▶ **What needs to be done**
Return all of the data exactly, with nothing left out but the pictures.

--------------------

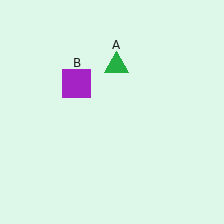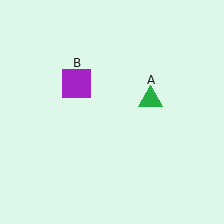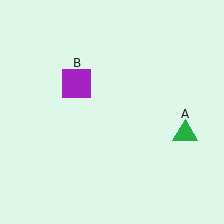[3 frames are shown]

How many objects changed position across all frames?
1 object changed position: green triangle (object A).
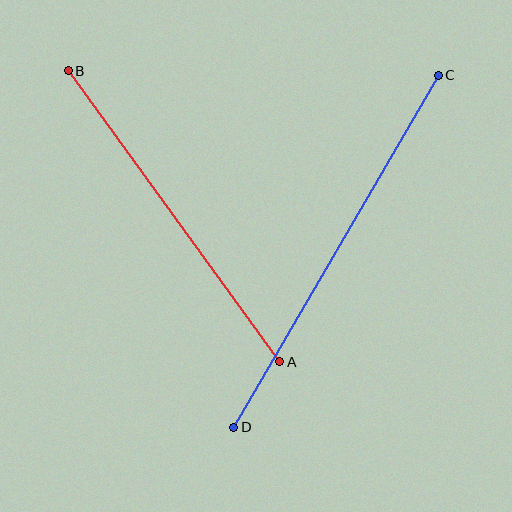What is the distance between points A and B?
The distance is approximately 360 pixels.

--------------------

▶ **Answer to this exercise**
[3 frames are shown]

How many objects changed position across all frames?
1 object changed position: green triangle (object A).
What is the distance between points A and B?
The distance is approximately 360 pixels.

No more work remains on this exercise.